RECORDS SUPPLIED
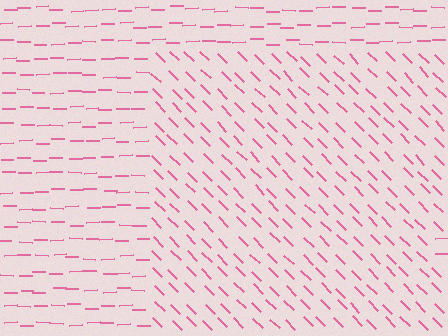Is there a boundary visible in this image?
Yes, there is a texture boundary formed by a change in line orientation.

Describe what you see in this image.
The image is filled with small pink line segments. A rectangle region in the image has lines oriented differently from the surrounding lines, creating a visible texture boundary.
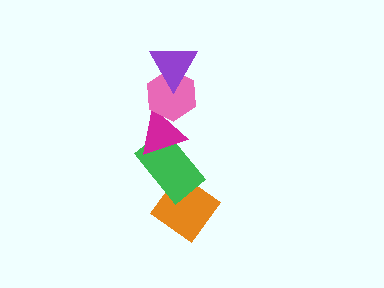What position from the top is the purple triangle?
The purple triangle is 1st from the top.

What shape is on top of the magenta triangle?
The pink hexagon is on top of the magenta triangle.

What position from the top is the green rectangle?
The green rectangle is 4th from the top.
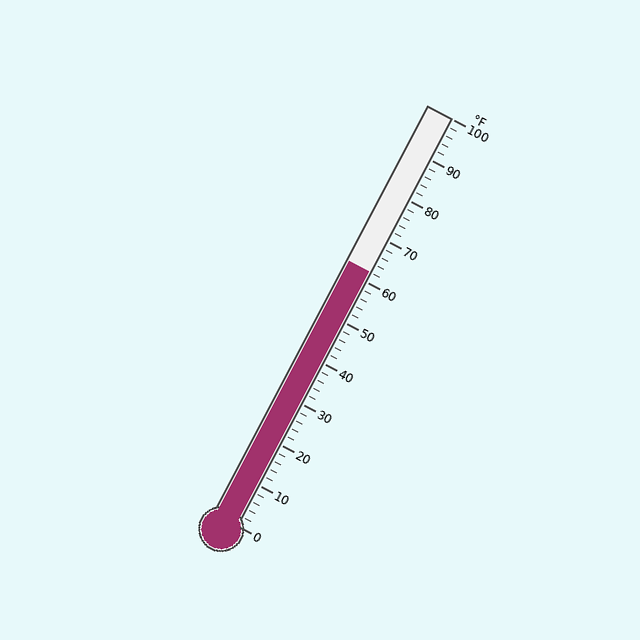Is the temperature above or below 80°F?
The temperature is below 80°F.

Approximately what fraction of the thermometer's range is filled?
The thermometer is filled to approximately 60% of its range.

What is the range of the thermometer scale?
The thermometer scale ranges from 0°F to 100°F.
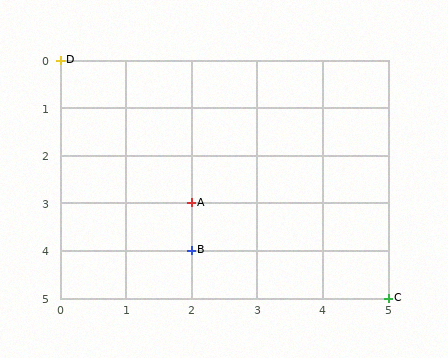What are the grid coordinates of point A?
Point A is at grid coordinates (2, 3).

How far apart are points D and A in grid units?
Points D and A are 2 columns and 3 rows apart (about 3.6 grid units diagonally).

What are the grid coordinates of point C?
Point C is at grid coordinates (5, 5).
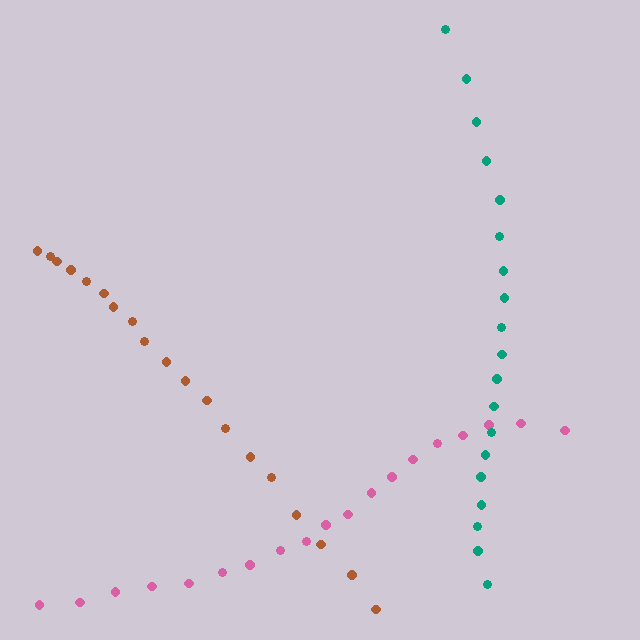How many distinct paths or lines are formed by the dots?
There are 3 distinct paths.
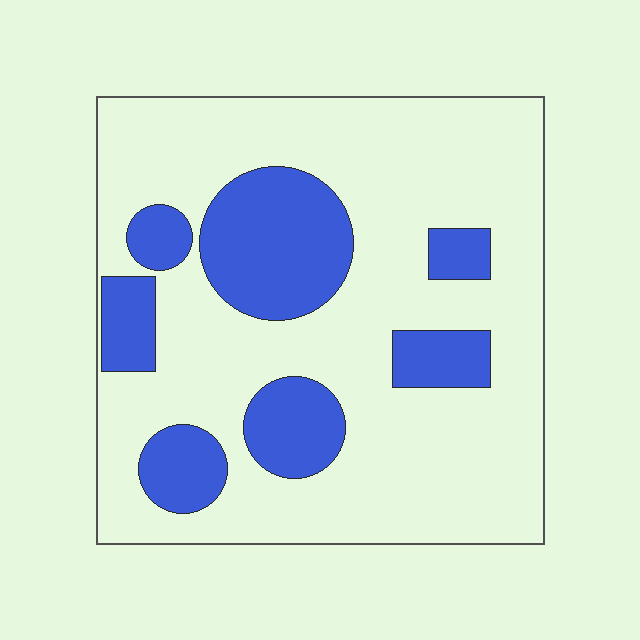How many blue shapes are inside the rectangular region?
7.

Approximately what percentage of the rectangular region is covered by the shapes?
Approximately 25%.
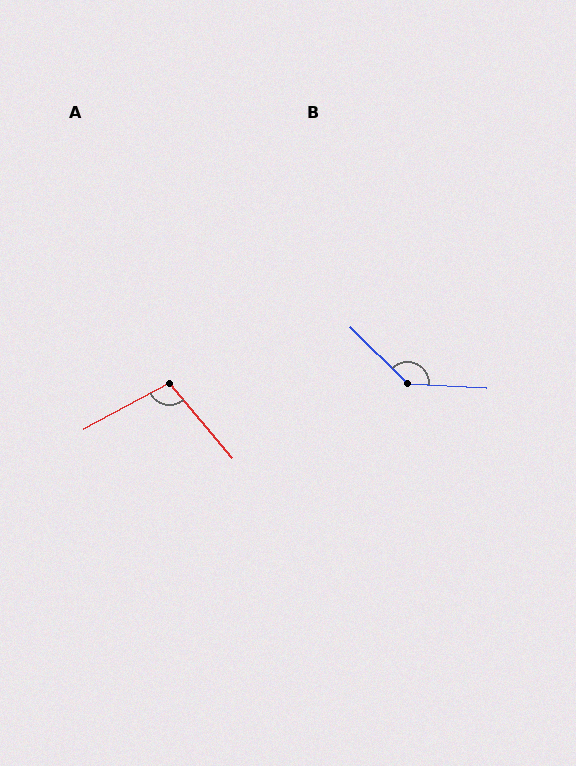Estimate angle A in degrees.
Approximately 102 degrees.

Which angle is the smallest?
A, at approximately 102 degrees.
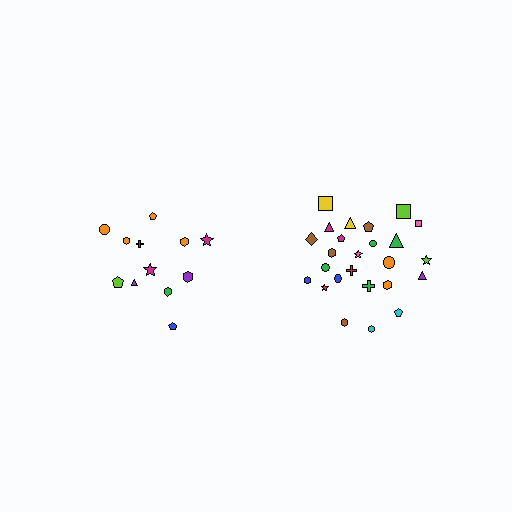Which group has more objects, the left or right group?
The right group.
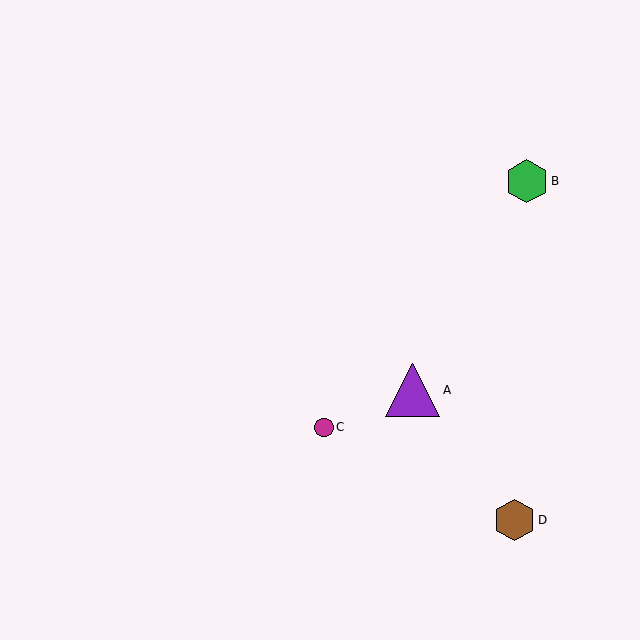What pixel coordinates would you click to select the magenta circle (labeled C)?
Click at (324, 427) to select the magenta circle C.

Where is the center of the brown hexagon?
The center of the brown hexagon is at (515, 520).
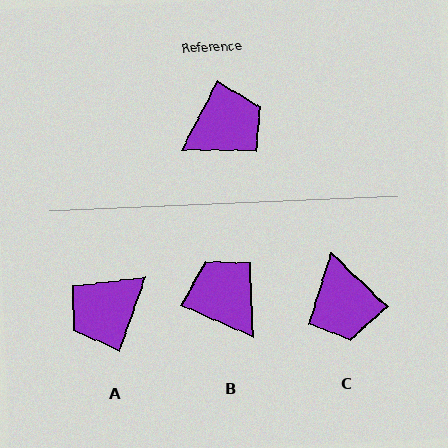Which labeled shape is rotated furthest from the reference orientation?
A, about 173 degrees away.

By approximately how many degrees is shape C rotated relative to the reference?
Approximately 106 degrees clockwise.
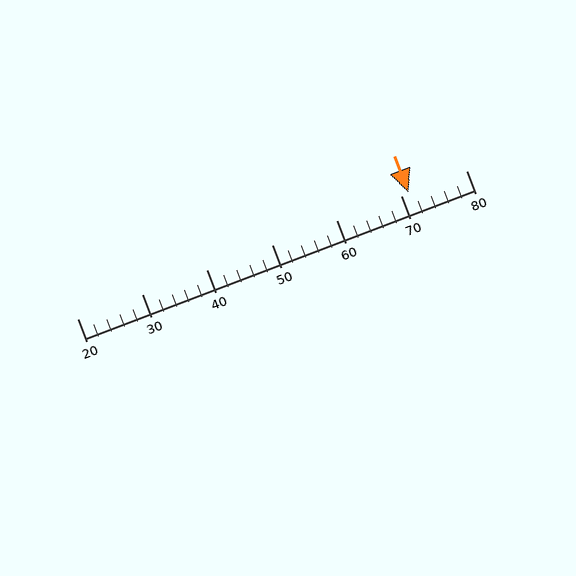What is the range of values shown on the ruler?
The ruler shows values from 20 to 80.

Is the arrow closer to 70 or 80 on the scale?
The arrow is closer to 70.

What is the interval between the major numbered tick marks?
The major tick marks are spaced 10 units apart.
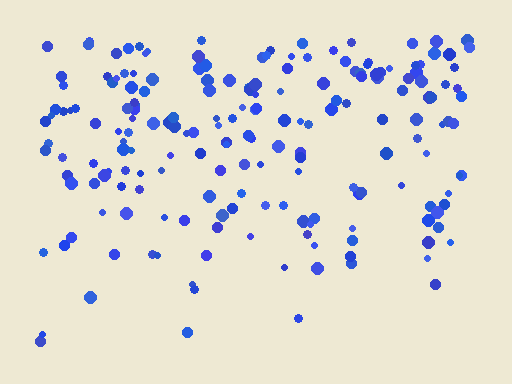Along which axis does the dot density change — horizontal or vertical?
Vertical.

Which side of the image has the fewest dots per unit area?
The bottom.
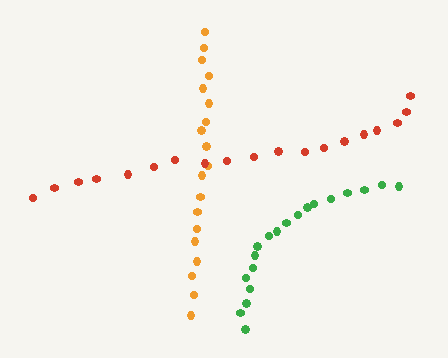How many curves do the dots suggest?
There are 3 distinct paths.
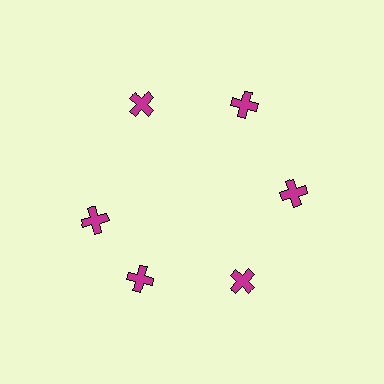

WORK REQUIRED
Extract, exactly as written, the span of lines from the one holding "Where is the center of the brown hexagon?" through the last line, inclusive. Skip any picture.

ANSWER TO THIS PROBLEM
Where is the center of the brown hexagon?
The center of the brown hexagon is at (515, 520).
Which labeled shape is rotated furthest from the reference orientation?
A, about 173 degrees away.

By approximately how many degrees is shape C rotated relative to the reference?
Approximately 106 degrees clockwise.
What is the range of values shown on the ruler?
The ruler shows values from 20 to 80.

Is the arrow closer to 70 or 80 on the scale?
The arrow is closer to 70.

What is the interval between the major numbered tick marks?
The major tick marks are spaced 10 units apart.
Along which axis does the dot density change — horizontal or vertical?
Vertical.

Which side of the image has the fewest dots per unit area?
The bottom.
How many curves do the dots suggest?
There are 3 distinct paths.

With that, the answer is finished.